▶ [Shape question data]:
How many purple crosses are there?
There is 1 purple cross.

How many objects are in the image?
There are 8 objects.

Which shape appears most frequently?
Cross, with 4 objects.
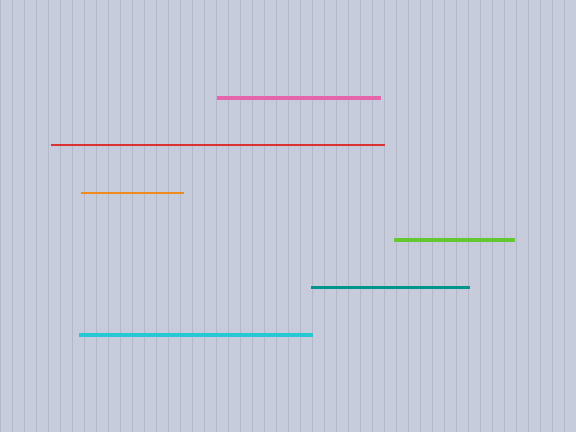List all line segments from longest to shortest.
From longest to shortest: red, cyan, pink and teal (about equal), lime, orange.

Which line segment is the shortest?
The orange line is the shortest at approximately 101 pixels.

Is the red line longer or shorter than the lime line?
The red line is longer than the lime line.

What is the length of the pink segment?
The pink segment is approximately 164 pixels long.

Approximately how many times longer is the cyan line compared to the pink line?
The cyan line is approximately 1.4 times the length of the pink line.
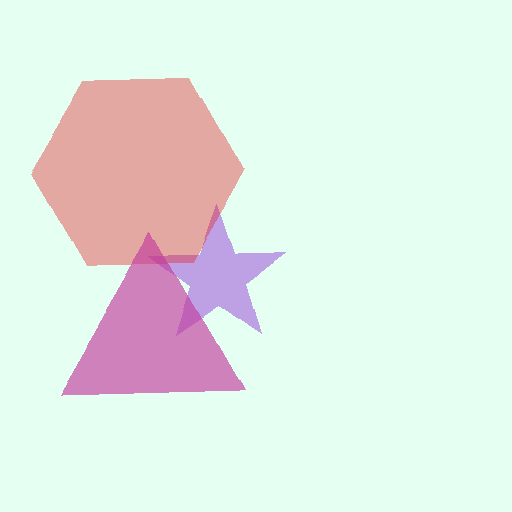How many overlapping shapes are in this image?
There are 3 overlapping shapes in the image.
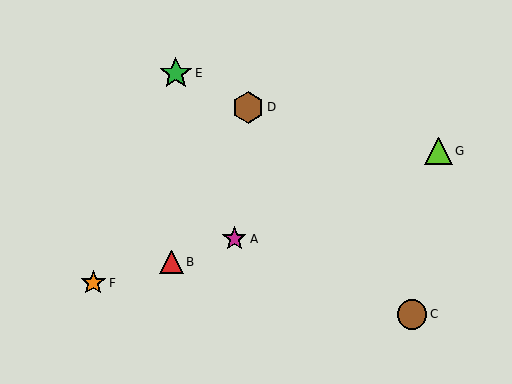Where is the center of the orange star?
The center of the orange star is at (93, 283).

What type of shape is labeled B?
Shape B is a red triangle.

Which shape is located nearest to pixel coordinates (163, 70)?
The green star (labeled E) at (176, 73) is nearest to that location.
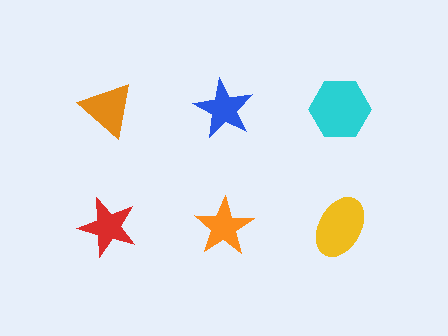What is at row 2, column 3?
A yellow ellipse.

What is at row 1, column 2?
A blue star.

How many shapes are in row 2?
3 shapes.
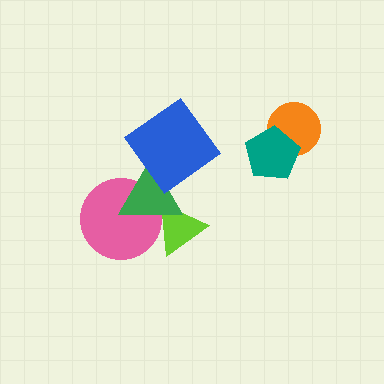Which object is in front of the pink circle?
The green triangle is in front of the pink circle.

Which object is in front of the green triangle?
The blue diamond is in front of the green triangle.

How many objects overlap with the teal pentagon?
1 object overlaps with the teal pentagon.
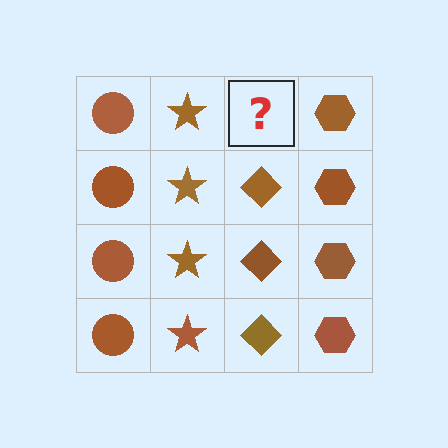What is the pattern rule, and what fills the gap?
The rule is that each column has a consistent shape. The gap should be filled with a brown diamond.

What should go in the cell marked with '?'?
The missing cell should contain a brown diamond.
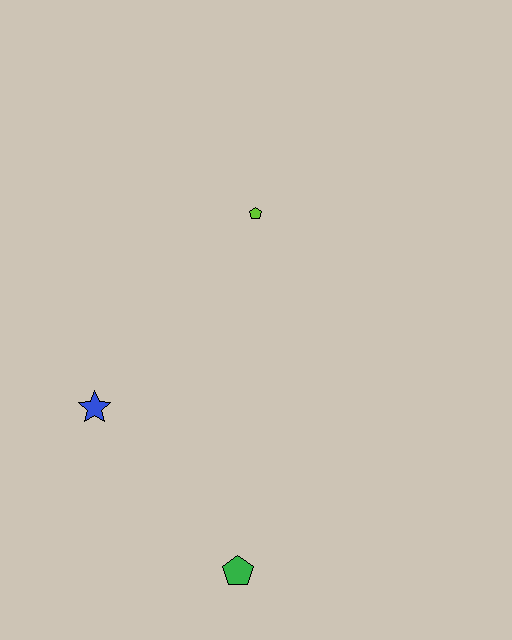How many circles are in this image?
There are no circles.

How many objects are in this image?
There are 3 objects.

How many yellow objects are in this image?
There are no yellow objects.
==
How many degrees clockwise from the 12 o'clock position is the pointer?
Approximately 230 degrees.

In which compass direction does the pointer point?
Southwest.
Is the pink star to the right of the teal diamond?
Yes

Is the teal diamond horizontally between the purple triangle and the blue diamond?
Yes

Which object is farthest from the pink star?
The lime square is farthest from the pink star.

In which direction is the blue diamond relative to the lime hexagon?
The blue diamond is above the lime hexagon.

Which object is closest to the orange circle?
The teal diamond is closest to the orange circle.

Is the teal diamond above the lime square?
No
==
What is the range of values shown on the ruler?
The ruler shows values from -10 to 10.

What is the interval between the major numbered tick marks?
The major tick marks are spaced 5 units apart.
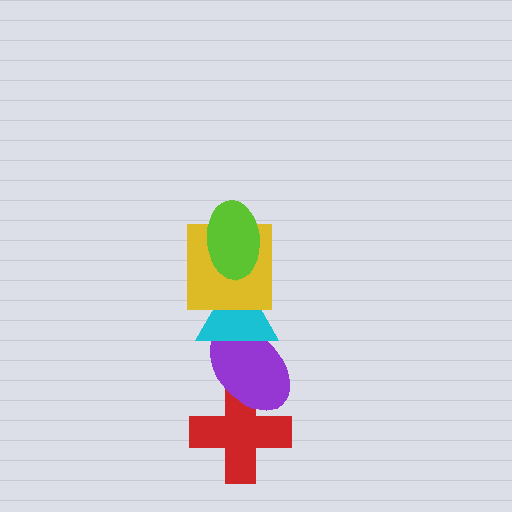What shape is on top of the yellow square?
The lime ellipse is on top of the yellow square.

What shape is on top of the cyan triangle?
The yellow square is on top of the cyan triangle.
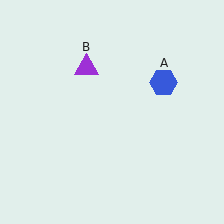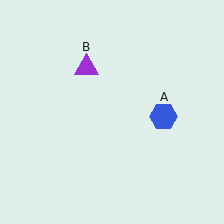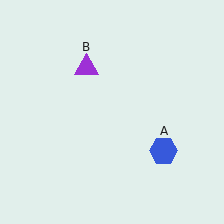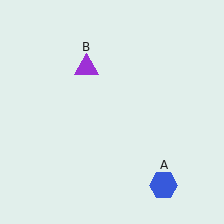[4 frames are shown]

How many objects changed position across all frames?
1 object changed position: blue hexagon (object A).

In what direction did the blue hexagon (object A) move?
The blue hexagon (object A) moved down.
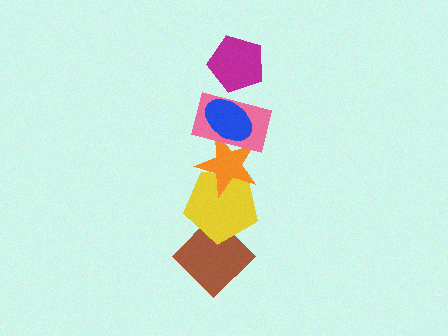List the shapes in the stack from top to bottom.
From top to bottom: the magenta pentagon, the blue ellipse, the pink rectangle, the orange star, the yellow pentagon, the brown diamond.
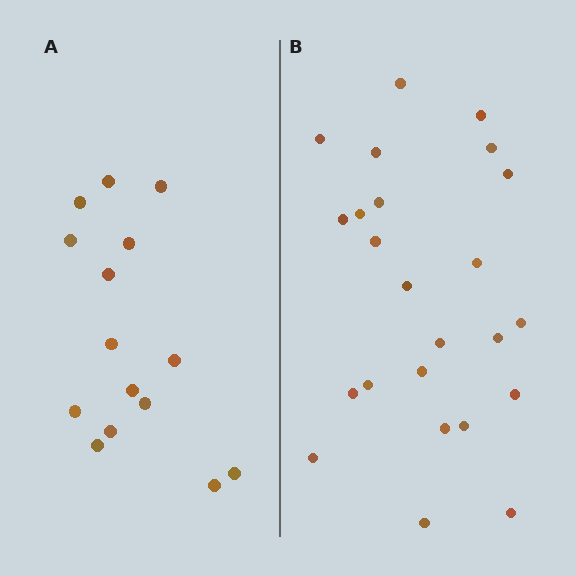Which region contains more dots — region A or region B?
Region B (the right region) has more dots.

▶ [Exercise description]:
Go to the line that contains "What shape is on top of the yellow square?" and copy from there down to the line that contains "[4 frames are shown]", with both lines included. Pass over the pictures.

▶ [The solution]:
What shape is on top of the yellow square?
The lime ellipse is on top of the yellow square.

What shape is on top of the cyan triangle?
The yellow square is on top of the cyan triangle.
[4 frames are shown]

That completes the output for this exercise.